# What the task requires
Please copy every one of the records below word for word, keeping each line intact and in the same order.

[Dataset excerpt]

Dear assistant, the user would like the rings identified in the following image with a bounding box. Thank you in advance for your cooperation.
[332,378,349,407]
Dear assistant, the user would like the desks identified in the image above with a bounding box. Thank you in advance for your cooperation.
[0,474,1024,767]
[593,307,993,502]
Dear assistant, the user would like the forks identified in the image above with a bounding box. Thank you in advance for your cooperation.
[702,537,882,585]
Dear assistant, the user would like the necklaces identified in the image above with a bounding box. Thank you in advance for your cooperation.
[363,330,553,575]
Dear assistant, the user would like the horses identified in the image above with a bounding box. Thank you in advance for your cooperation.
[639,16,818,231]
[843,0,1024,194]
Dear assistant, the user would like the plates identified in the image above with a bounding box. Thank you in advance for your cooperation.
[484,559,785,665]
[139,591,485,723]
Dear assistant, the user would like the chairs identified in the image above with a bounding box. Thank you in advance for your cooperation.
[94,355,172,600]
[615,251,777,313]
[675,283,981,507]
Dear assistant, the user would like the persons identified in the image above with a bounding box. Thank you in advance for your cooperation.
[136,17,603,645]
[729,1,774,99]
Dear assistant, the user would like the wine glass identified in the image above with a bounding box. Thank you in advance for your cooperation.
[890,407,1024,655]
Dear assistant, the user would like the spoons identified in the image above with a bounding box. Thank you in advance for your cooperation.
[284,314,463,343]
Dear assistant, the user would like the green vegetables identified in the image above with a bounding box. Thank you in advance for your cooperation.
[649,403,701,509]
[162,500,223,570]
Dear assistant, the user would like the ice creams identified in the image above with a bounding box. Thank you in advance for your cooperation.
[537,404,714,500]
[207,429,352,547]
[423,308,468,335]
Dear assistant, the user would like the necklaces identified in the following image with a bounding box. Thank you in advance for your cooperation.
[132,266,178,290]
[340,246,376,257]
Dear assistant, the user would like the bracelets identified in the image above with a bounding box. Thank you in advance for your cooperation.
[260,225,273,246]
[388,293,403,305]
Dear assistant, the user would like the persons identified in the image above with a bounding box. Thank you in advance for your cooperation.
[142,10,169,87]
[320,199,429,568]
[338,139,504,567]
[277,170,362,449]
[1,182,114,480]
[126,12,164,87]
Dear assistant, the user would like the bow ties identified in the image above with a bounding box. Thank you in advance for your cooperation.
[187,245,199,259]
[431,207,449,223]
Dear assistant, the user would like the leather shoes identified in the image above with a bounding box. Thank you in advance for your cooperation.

# Exercise response
Dear assistant, the user would like the rings identified in the following image with a bounding box. Thank you in advance for your cooperation.
[332,378,349,407]
Dear assistant, the user would like the desks identified in the image above with a bounding box. Thank you in advance for your cooperation.
[0,474,1024,767]
[593,307,993,502]
Dear assistant, the user would like the forks identified in the image above with a bounding box. Thank you in advance for your cooperation.
[702,537,882,585]
Dear assistant, the user would like the necklaces identified in the image above with a bounding box. Thank you in advance for your cooperation.
[363,330,553,575]
Dear assistant, the user would like the horses identified in the image above with a bounding box. Thank you in advance for your cooperation.
[639,16,818,231]
[843,0,1024,194]
Dear assistant, the user would like the plates identified in the image above with a bounding box. Thank you in advance for your cooperation.
[484,559,785,665]
[139,591,485,723]
Dear assistant, the user would like the chairs identified in the image above with a bounding box. Thank you in advance for your cooperation.
[94,355,172,600]
[615,251,777,313]
[675,283,981,507]
Dear assistant, the user would like the persons identified in the image above with a bounding box. Thank you in advance for your cooperation.
[136,17,603,645]
[729,1,774,99]
Dear assistant, the user would like the wine glass identified in the image above with a bounding box. Thank you in advance for your cooperation.
[890,407,1024,655]
Dear assistant, the user would like the spoons identified in the image above with a bounding box. Thank you in advance for your cooperation.
[284,314,463,343]
Dear assistant, the user would like the green vegetables identified in the image above with a bounding box. Thank you in advance for your cooperation.
[649,403,701,509]
[162,500,223,570]
Dear assistant, the user would like the ice creams identified in the image above with a bounding box. Thank you in advance for your cooperation.
[537,404,714,500]
[207,429,352,547]
[423,308,468,335]
Dear assistant, the user would like the necklaces identified in the following image with a bounding box. Thank you in advance for your cooperation.
[132,266,178,290]
[340,246,376,257]
Dear assistant, the user would like the bracelets identified in the image above with a bounding box. Thank you in advance for your cooperation.
[260,225,273,246]
[388,293,403,305]
Dear assistant, the user would like the persons identified in the image above with a bounding box. Thank you in advance for your cooperation.
[142,10,169,87]
[320,199,429,568]
[338,139,504,567]
[277,170,362,449]
[1,182,114,480]
[126,12,164,87]
Dear assistant, the user would like the bow ties identified in the image above with a bounding box. Thank you in advance for your cooperation.
[187,245,199,259]
[431,207,449,223]
Dear assistant, the user would like the leather shoes identified in the image above with a bounding box. Thank you in advance for your cooperation.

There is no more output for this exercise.